§ **PROMPT**
Copy out the entries that follow. Leave none out.

§ **Records from a collection**

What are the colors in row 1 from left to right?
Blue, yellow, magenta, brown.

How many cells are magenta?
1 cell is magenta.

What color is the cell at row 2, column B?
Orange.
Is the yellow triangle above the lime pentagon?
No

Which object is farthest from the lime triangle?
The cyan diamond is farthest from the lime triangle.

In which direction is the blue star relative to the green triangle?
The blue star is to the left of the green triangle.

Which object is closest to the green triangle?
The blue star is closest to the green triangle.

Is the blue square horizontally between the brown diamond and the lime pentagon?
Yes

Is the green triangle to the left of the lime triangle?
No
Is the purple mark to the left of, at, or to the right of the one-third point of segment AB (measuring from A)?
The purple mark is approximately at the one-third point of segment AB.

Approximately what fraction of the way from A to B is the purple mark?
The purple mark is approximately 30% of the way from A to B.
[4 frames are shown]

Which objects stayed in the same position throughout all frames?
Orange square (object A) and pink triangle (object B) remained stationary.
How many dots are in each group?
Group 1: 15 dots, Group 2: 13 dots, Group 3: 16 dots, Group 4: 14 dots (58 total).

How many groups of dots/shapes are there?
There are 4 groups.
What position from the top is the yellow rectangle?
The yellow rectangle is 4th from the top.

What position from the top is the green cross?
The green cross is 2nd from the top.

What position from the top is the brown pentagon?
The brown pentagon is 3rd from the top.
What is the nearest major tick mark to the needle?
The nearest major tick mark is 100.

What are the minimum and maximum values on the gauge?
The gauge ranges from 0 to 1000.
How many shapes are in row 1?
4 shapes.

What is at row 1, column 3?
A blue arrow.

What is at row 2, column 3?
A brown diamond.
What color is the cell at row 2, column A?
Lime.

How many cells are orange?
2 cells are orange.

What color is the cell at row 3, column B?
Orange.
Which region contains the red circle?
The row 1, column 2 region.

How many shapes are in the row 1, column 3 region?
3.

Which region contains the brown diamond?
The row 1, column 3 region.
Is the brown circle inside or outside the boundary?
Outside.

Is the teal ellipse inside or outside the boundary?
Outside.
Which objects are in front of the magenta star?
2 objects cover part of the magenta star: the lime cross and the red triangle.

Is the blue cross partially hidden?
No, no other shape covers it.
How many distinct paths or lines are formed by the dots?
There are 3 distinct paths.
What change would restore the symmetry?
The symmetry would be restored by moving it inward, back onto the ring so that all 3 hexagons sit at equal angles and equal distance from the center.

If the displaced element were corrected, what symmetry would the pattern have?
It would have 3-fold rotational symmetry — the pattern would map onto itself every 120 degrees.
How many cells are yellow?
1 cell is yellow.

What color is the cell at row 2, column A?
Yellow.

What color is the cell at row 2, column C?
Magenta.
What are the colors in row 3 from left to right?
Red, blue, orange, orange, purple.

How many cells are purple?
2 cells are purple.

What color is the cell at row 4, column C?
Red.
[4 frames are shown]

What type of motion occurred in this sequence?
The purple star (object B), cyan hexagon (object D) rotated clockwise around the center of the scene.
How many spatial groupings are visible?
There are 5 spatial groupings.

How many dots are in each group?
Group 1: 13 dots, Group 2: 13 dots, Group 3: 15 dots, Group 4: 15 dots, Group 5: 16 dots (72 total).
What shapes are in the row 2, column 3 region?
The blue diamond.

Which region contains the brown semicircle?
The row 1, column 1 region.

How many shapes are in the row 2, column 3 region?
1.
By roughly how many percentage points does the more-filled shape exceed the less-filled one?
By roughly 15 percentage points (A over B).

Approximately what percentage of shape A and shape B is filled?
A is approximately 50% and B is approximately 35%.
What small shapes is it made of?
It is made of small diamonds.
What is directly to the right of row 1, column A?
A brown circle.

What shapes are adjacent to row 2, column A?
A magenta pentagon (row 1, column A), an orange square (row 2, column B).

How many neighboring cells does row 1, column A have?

§ **WRITTEN RESPONSE**
What are the colors in row 1 from left to right?
Blue, yellow, magenta, brown.

How many cells are magenta?
1 cell is magenta.

What color is the cell at row 2, column B?
Orange.
Is the yellow triangle above the lime pentagon?
No

Which object is farthest from the lime triangle?
The cyan diamond is farthest from the lime triangle.

In which direction is the blue star relative to the green triangle?
The blue star is to the left of the green triangle.

Which object is closest to the green triangle?
The blue star is closest to the green triangle.

Is the blue square horizontally between the brown diamond and the lime pentagon?
Yes

Is the green triangle to the left of the lime triangle?
No
Is the purple mark to the left of, at, or to the right of the one-third point of segment AB (measuring from A)?
The purple mark is approximately at the one-third point of segment AB.

Approximately what fraction of the way from A to B is the purple mark?
The purple mark is approximately 30% of the way from A to B.
[4 frames are shown]

Which objects stayed in the same position throughout all frames?
Orange square (object A) and pink triangle (object B) remained stationary.
How many dots are in each group?
Group 1: 15 dots, Group 2: 13 dots, Group 3: 16 dots, Group 4: 14 dots (58 total).

How many groups of dots/shapes are there?
There are 4 groups.
What position from the top is the yellow rectangle?
The yellow rectangle is 4th from the top.

What position from the top is the green cross?
The green cross is 2nd from the top.

What position from the top is the brown pentagon?
The brown pentagon is 3rd from the top.
What is the nearest major tick mark to the needle?
The nearest major tick mark is 100.

What are the minimum and maximum values on the gauge?
The gauge ranges from 0 to 1000.
How many shapes are in row 1?
4 shapes.

What is at row 1, column 3?
A blue arrow.

What is at row 2, column 3?
A brown diamond.
What color is the cell at row 2, column A?
Lime.

How many cells are orange?
2 cells are orange.

What color is the cell at row 3, column B?
Orange.
Which region contains the red circle?
The row 1, column 2 region.

How many shapes are in the row 1, column 3 region?
3.

Which region contains the brown diamond?
The row 1, column 3 region.
Is the brown circle inside or outside the boundary?
Outside.

Is the teal ellipse inside or outside the boundary?
Outside.
Which objects are in front of the magenta star?
2 objects cover part of the magenta star: the lime cross and the red triangle.

Is the blue cross partially hidden?
No, no other shape covers it.
How many distinct paths or lines are formed by the dots?
There are 3 distinct paths.
What change would restore the symmetry?
The symmetry would be restored by moving it inward, back onto the ring so that all 3 hexagons sit at equal angles and equal distance from the center.

If the displaced element were corrected, what symmetry would the pattern have?
It would have 3-fold rotational symmetry — the pattern would map onto itself every 120 degrees.
How many cells are yellow?
1 cell is yellow.

What color is the cell at row 2, column A?
Yellow.

What color is the cell at row 2, column C?
Magenta.
What are the colors in row 3 from left to right?
Red, blue, orange, orange, purple.

How many cells are purple?
2 cells are purple.

What color is the cell at row 4, column C?
Red.
[4 frames are shown]

What type of motion occurred in this sequence?
The purple star (object B), cyan hexagon (object D) rotated clockwise around the center of the scene.
How many spatial groupings are visible?
There are 5 spatial groupings.

How many dots are in each group?
Group 1: 13 dots, Group 2: 13 dots, Group 3: 15 dots, Group 4: 15 dots, Group 5: 16 dots (72 total).
What shapes are in the row 2, column 3 region?
The blue diamond.

Which region contains the brown semicircle?
The row 1, column 1 region.

How many shapes are in the row 2, column 3 region?
1.
By roughly how many percentage points does the more-filled shape exceed the less-filled one?
By roughly 15 percentage points (A over B).

Approximately what percentage of shape A and shape B is filled?
A is approximately 50% and B is approximately 35%.
What small shapes is it made of?
It is made of small diamonds.
What is directly to the right of row 1, column A?
A brown circle.

What shapes are adjacent to row 2, column A?
A magenta pentagon (row 1, column A), an orange square (row 2, column B).

How many neighboring cells does row 1, column A have?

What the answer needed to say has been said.